Within the entries below, find the portion that opens with the line containing "How many levels of nesting are there?" and closes with the line containing "How many hexagons are in this image?". Retype that portion exactly and only.

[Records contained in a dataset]
^^^^^^^^^^^^^^^^

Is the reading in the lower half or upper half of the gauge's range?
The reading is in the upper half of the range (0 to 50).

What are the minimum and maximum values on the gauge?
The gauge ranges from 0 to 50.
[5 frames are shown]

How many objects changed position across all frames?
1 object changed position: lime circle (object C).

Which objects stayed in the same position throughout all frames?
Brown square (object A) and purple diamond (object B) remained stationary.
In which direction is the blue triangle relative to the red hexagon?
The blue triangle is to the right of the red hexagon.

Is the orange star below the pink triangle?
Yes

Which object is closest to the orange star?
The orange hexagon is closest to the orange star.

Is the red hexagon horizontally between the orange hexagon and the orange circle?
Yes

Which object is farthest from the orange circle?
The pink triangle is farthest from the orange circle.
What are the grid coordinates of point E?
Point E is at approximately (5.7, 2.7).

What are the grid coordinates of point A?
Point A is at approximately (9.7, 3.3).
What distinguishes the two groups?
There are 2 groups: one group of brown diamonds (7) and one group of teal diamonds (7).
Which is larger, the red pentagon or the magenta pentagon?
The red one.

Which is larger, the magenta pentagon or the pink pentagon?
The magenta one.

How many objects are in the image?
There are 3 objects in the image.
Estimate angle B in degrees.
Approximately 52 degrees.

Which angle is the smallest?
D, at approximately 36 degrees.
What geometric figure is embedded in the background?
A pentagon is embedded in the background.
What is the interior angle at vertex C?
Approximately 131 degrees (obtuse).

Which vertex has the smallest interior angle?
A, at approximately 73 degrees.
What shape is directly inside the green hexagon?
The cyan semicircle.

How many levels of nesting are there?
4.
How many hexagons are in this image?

^^^^^^^^^^^^^^^^

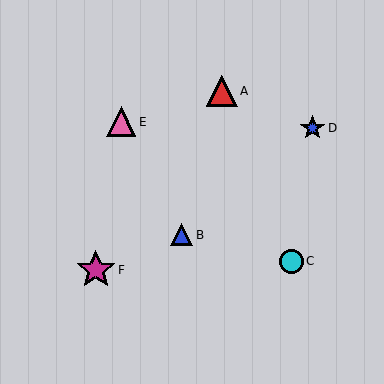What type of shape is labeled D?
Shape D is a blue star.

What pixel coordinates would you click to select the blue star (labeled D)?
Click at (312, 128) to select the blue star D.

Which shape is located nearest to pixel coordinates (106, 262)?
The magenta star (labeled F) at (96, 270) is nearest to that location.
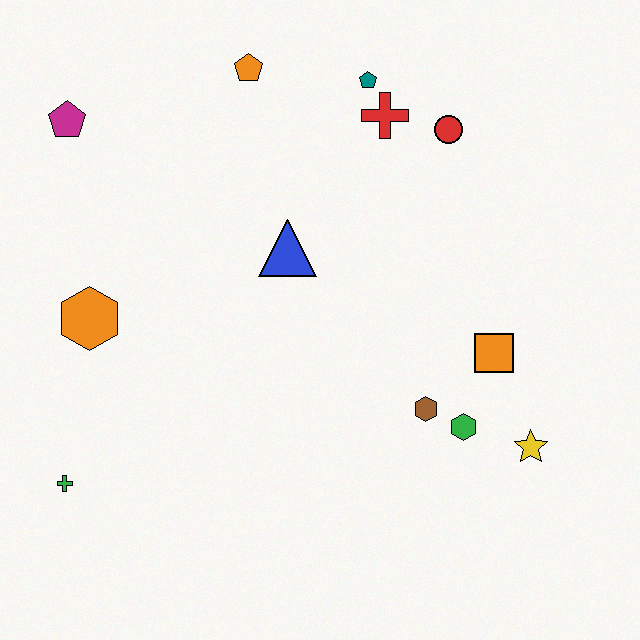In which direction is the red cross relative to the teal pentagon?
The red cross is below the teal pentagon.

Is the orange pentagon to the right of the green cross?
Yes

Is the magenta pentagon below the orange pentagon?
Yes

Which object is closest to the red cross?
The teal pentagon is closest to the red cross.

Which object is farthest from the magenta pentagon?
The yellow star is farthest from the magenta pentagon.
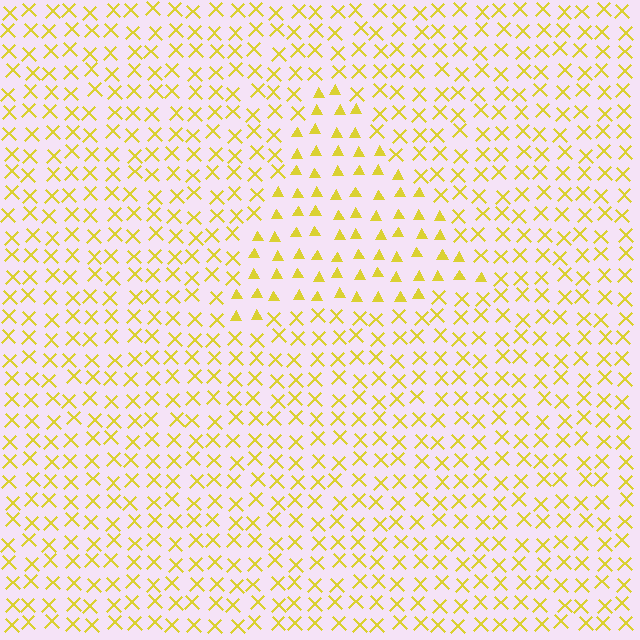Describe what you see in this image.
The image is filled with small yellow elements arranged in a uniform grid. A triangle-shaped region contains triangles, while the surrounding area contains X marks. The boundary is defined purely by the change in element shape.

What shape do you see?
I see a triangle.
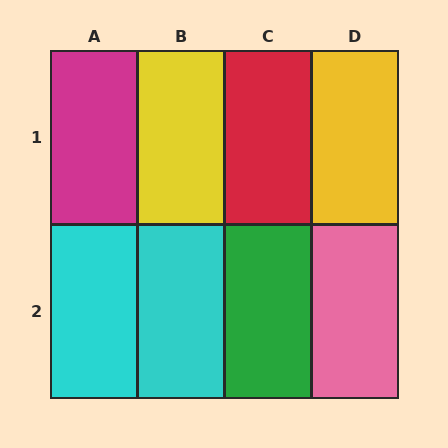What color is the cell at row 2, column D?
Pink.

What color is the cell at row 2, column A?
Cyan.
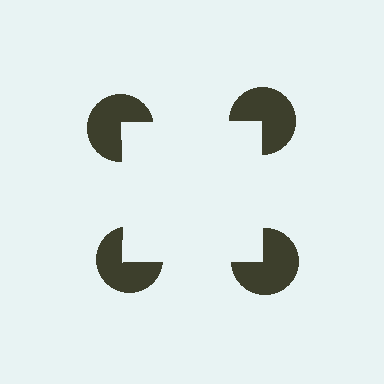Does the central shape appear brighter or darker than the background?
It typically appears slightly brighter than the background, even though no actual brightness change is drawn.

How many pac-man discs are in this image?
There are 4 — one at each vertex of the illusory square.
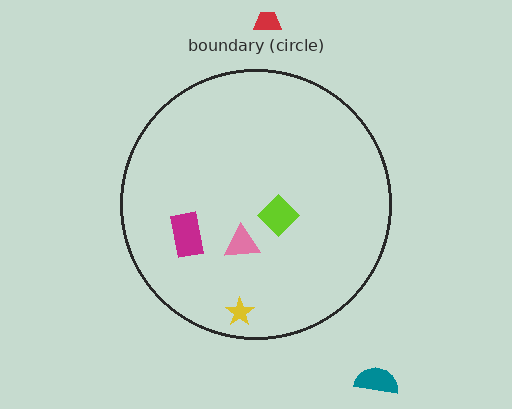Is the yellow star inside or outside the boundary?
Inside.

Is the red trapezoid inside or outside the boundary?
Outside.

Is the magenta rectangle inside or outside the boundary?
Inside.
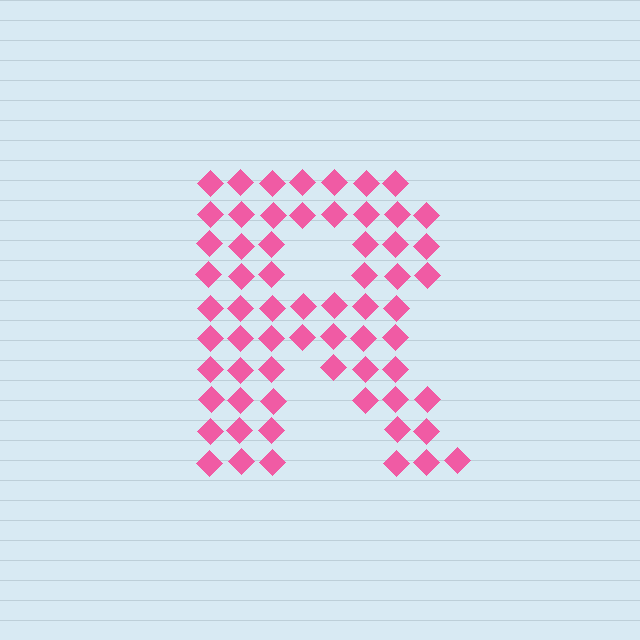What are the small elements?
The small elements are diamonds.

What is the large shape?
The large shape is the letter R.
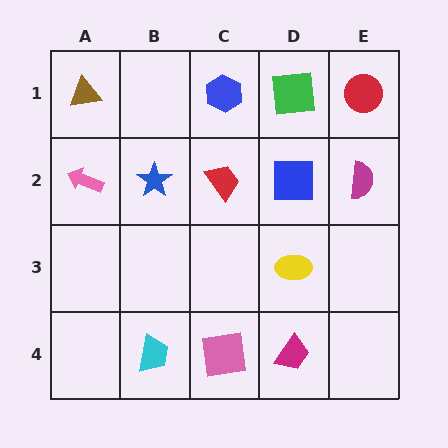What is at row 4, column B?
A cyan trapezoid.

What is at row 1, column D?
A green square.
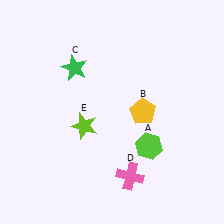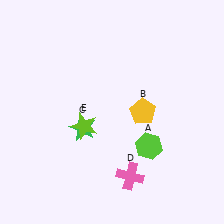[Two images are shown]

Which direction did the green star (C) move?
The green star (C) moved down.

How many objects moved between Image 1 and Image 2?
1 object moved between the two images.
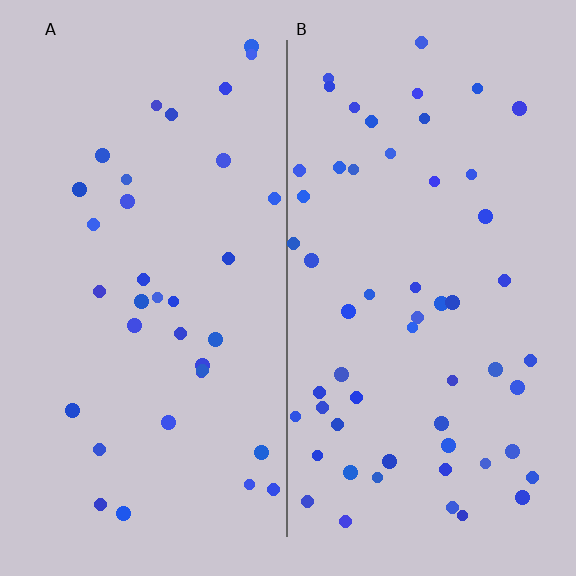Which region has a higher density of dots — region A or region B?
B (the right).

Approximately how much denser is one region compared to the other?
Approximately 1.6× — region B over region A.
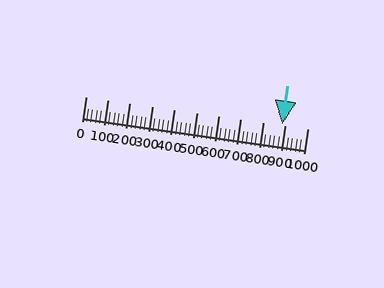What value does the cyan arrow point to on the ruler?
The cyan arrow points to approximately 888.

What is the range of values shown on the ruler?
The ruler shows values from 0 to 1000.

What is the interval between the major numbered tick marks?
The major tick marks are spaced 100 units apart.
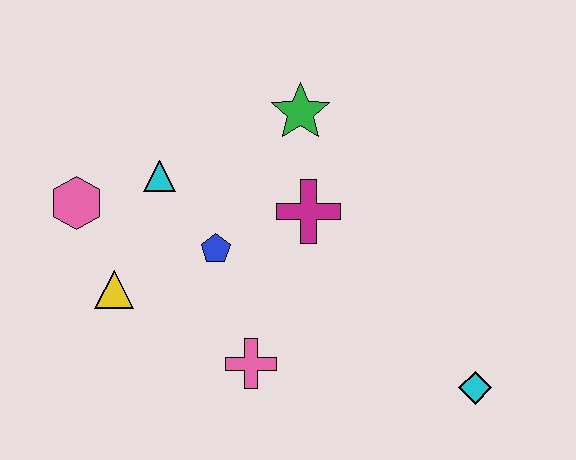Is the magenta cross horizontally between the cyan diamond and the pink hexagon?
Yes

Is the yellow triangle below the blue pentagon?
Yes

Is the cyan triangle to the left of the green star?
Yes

^^^^^^^^^^^^^^^^

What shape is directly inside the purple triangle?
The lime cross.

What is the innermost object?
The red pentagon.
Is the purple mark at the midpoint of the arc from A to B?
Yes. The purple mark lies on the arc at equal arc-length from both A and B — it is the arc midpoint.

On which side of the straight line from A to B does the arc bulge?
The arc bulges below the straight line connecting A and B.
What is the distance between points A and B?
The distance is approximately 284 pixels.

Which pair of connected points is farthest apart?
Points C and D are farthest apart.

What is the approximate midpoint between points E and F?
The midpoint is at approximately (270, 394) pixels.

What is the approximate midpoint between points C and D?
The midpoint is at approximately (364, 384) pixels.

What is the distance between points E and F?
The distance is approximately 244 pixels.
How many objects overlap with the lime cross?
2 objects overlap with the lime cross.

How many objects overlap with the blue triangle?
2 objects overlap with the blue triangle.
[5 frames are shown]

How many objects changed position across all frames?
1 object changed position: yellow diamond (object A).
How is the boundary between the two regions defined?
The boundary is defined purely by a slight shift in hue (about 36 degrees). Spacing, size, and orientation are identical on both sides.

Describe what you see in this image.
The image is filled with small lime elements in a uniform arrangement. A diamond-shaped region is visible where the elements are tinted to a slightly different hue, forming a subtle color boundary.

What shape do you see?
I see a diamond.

^^^^^^^^^^^^^^^^

## Answer
How many levels of nesting are there?
4.
How many hexagons are in this image?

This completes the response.